Both the line containing "What is at row 2, column D?" and the line containing "How many shapes are inside the boundary?" belong in the copy, as do all lines between them, copied exactly; pictures do not.

::: Input data :::

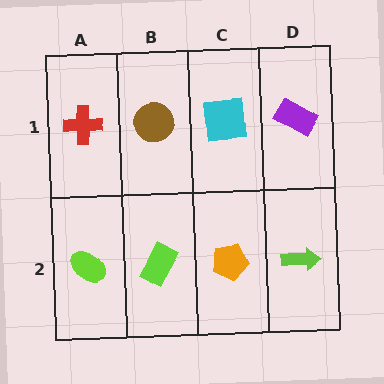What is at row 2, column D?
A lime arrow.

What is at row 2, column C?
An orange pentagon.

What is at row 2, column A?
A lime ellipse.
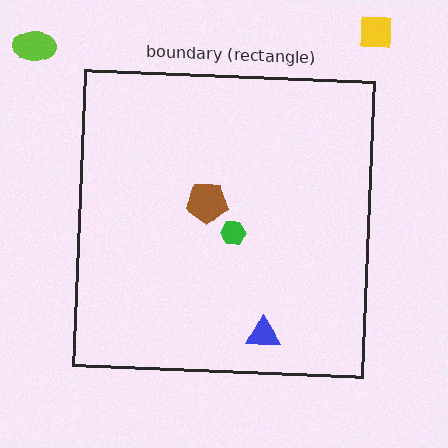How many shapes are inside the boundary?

:::
::: Input data :::

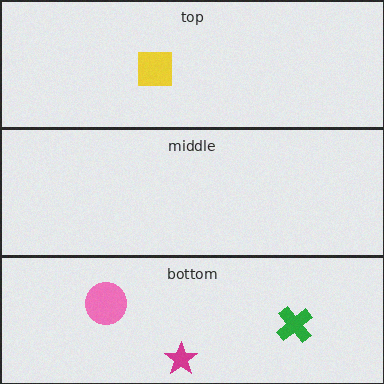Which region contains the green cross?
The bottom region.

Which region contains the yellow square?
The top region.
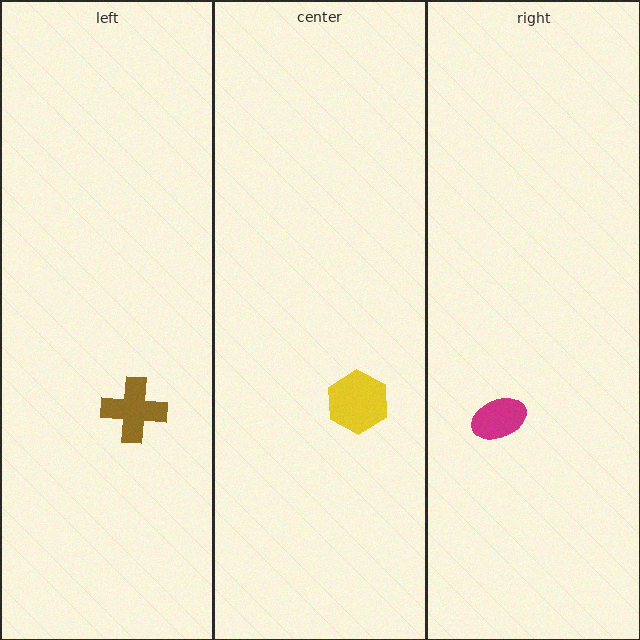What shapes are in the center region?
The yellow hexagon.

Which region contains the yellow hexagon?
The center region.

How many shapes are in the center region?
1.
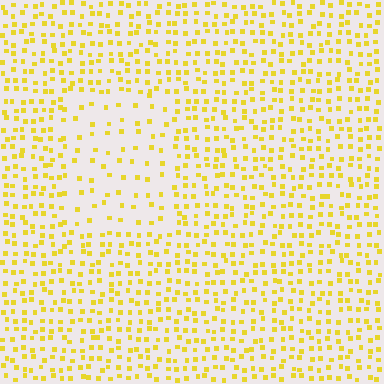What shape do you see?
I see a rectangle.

:::

## Full answer:
What is at row 2, column D?
A lime arrow.

What is at row 2, column C?
An orange pentagon.

What is at row 2, column A?
A lime ellipse.
How many shapes are inside the boundary?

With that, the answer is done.